- _Geometric figure dataset entries_:
+ + +
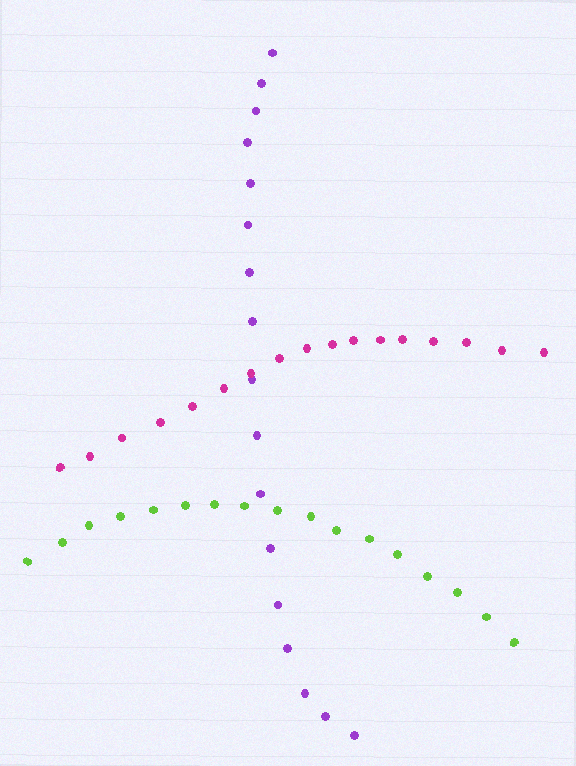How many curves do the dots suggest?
There are 3 distinct paths.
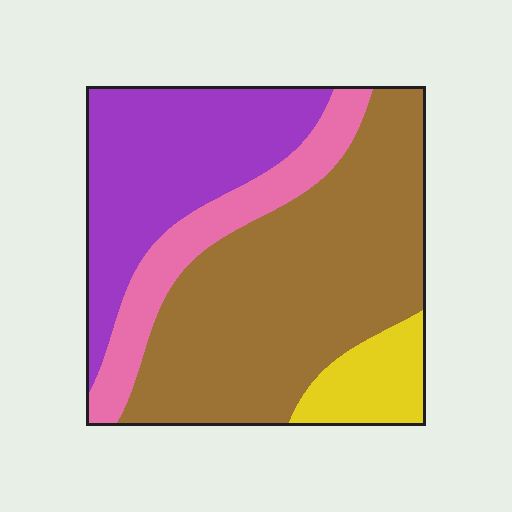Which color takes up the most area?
Brown, at roughly 50%.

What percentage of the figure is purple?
Purple covers about 30% of the figure.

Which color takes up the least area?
Yellow, at roughly 10%.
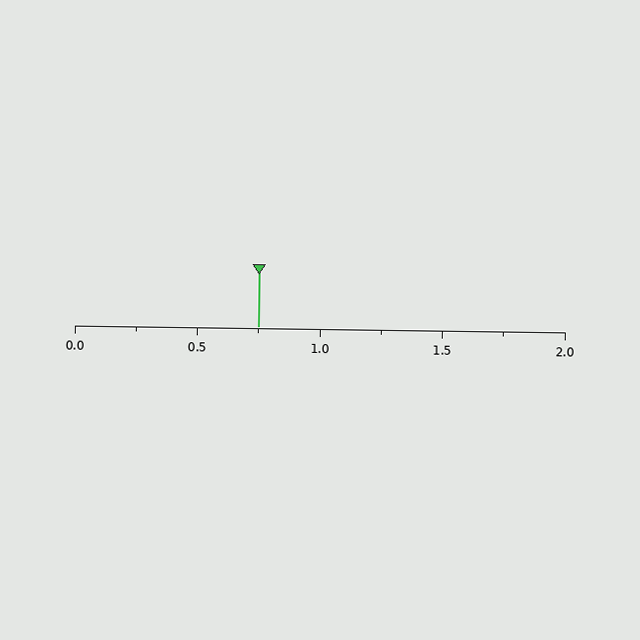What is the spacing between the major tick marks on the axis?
The major ticks are spaced 0.5 apart.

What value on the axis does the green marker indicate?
The marker indicates approximately 0.75.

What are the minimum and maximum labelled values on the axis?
The axis runs from 0.0 to 2.0.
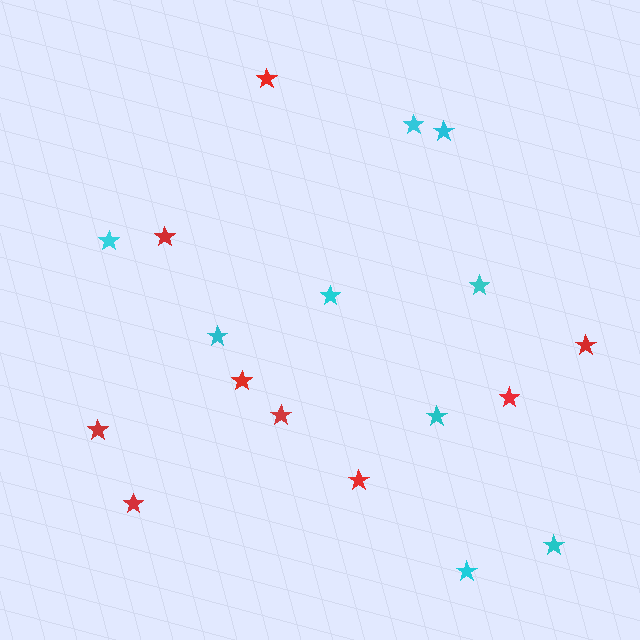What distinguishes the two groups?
There are 2 groups: one group of cyan stars (9) and one group of red stars (9).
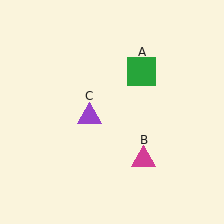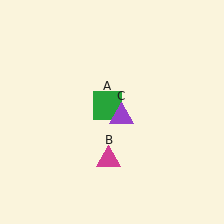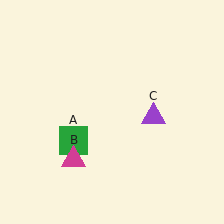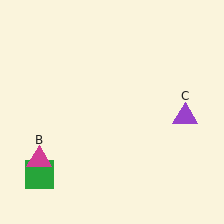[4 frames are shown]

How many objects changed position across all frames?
3 objects changed position: green square (object A), magenta triangle (object B), purple triangle (object C).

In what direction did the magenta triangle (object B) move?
The magenta triangle (object B) moved left.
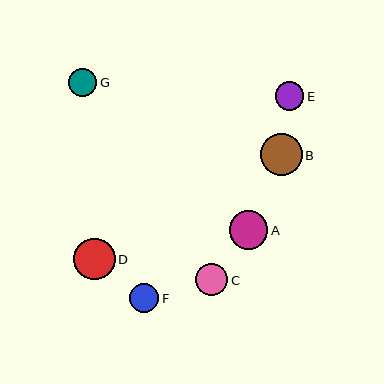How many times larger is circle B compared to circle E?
Circle B is approximately 1.5 times the size of circle E.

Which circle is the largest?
Circle B is the largest with a size of approximately 42 pixels.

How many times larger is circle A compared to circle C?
Circle A is approximately 1.2 times the size of circle C.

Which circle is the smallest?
Circle G is the smallest with a size of approximately 28 pixels.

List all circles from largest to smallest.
From largest to smallest: B, D, A, C, F, E, G.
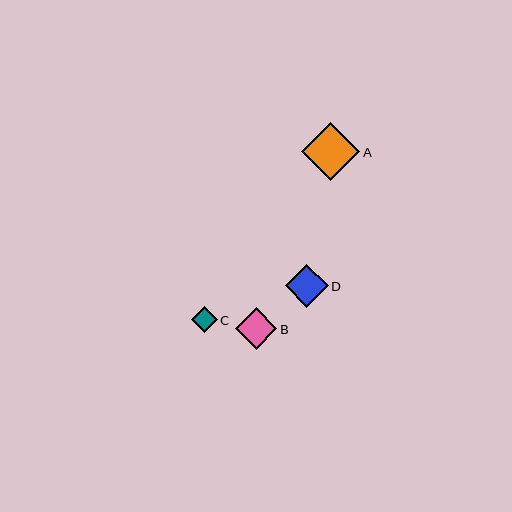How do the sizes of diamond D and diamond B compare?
Diamond D and diamond B are approximately the same size.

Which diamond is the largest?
Diamond A is the largest with a size of approximately 58 pixels.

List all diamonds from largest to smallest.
From largest to smallest: A, D, B, C.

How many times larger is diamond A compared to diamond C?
Diamond A is approximately 2.2 times the size of diamond C.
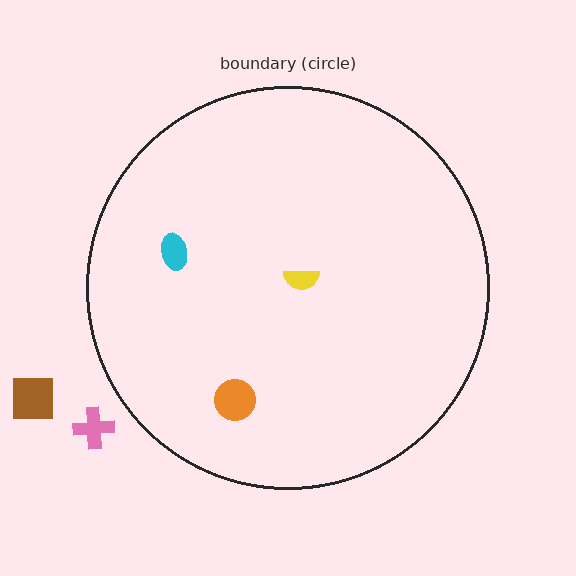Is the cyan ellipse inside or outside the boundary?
+ + +
Set down the material exactly, every line of it, except for the pictures.

- _SOLUTION TO THE PROBLEM_:
How many curves do the dots suggest?
There are 3 distinct paths.
Which color takes up the most area?
Brown, at roughly 50%.

What percentage of the figure is purple?
Purple covers about 30% of the figure.

Which color takes up the least area?
Yellow, at roughly 10%.
What is the spacing between the major tick marks on the axis?
The major ticks are spaced 0.5 apart.

What value on the axis does the green marker indicate?
The marker indicates approximately 0.75.

What are the minimum and maximum labelled values on the axis?
The axis runs from 0.0 to 2.0.
What distinguishes the two groups?
There are 2 groups: one group of cyan stars (9) and one group of red stars (9).
[4 frames are shown]

How many objects changed position across all frames?
3 objects changed position: green square (object A), magenta triangle (object B), purple triangle (object C).

In what direction did the magenta triangle (object B) move?
The magenta triangle (object B) moved left.
How many times larger is circle B compared to circle E?
Circle B is approximately 1.5 times the size of circle E.

Which circle is the largest?
Circle B is the largest with a size of approximately 42 pixels.

How many times larger is circle A compared to circle C?
Circle A is approximately 1.2 times the size of circle C.

Which circle is the smallest?
Circle G is the smallest with a size of approximately 28 pixels.

List all circles from largest to smallest.
From largest to smallest: B, D, A, C, F, E, G.
How do the sizes of diamond D and diamond B compare?
Diamond D and diamond B are approximately the same size.

Which diamond is the largest?
Diamond A is the largest with a size of approximately 58 pixels.

List all diamonds from largest to smallest.
From largest to smallest: A, D, B, C.

How many times larger is diamond A compared to diamond C?
Diamond A is approximately 2.2 times the size of diamond C.
Is the cyan ellipse inside or outside the boundary?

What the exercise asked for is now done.